--- Task goal ---
From the listing below, output the lines between the one with "Approximately what percentage" and the one with "How many teal", including those two, and nothing else. Pictures are not copied.

--- Data for this task ---
..........

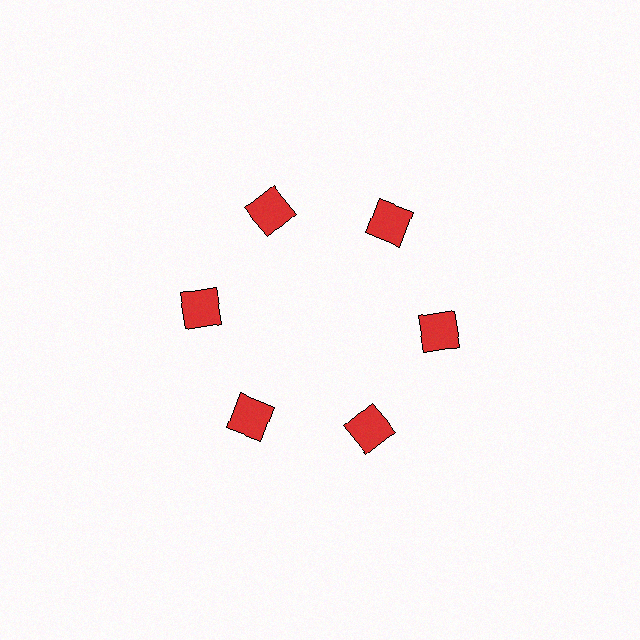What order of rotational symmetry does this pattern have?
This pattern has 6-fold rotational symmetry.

..........

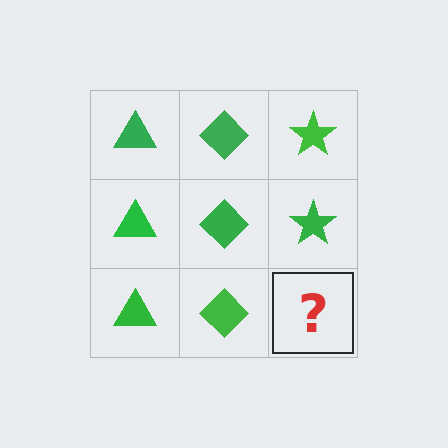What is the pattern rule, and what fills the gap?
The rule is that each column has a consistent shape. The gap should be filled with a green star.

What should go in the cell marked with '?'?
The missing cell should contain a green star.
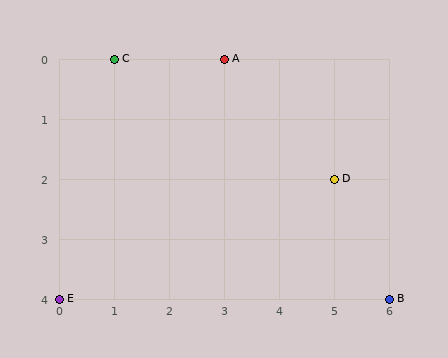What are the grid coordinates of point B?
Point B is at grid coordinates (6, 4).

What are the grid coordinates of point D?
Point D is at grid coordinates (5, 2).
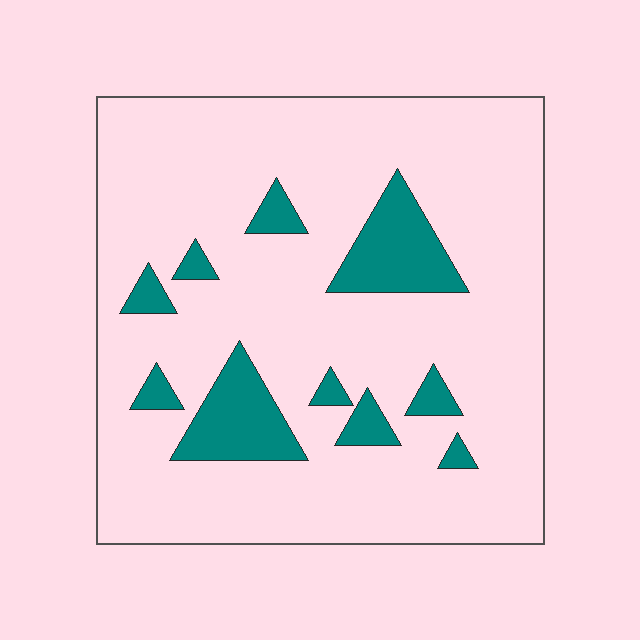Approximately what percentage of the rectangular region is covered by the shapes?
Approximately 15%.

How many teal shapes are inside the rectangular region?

..........

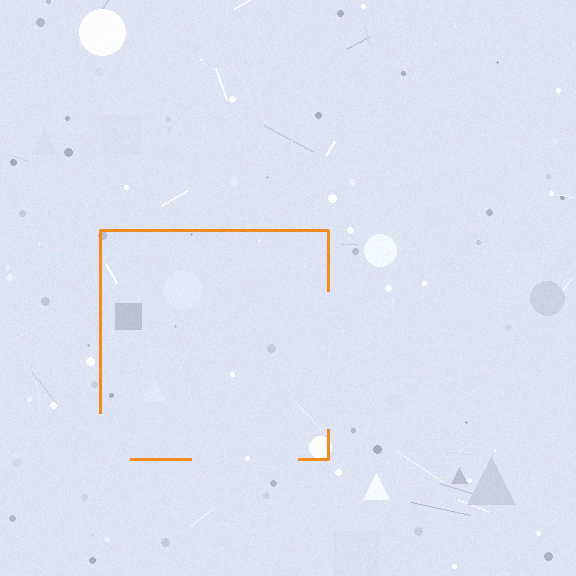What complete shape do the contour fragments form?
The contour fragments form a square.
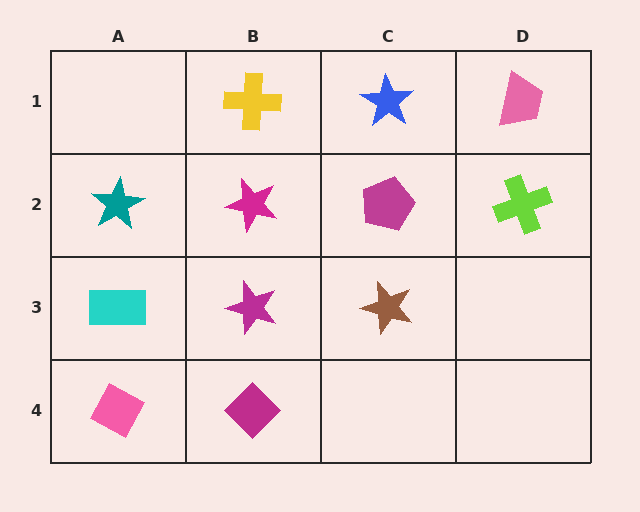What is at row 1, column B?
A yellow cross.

..........

--- Task answer ---
Approximately what percentage of the rectangular region is covered by the shapes?
Approximately 15%.

How many teal shapes are inside the rectangular region?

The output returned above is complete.